Task details ▸
Write out each line of the listing as it stands, without the images.

Extracted material ▸

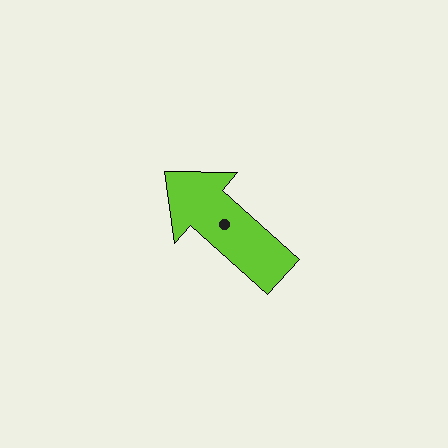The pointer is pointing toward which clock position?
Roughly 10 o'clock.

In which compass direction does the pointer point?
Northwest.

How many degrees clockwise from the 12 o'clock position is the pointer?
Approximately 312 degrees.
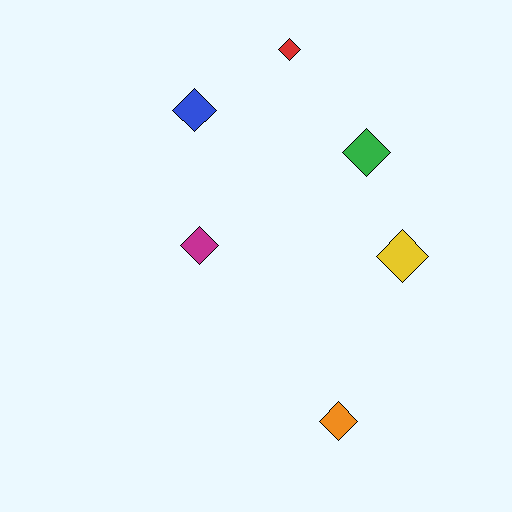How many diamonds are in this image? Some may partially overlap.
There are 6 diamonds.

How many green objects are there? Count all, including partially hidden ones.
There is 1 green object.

Written reply ▸
The pointer is pointing toward which clock position?
Roughly 10 o'clock.

In which compass direction does the pointer point?
Northwest.

How many degrees clockwise from the 12 o'clock position is the pointer?
Approximately 312 degrees.
How many diamonds are in this image? Some may partially overlap.
There are 6 diamonds.

How many green objects are there? Count all, including partially hidden ones.
There is 1 green object.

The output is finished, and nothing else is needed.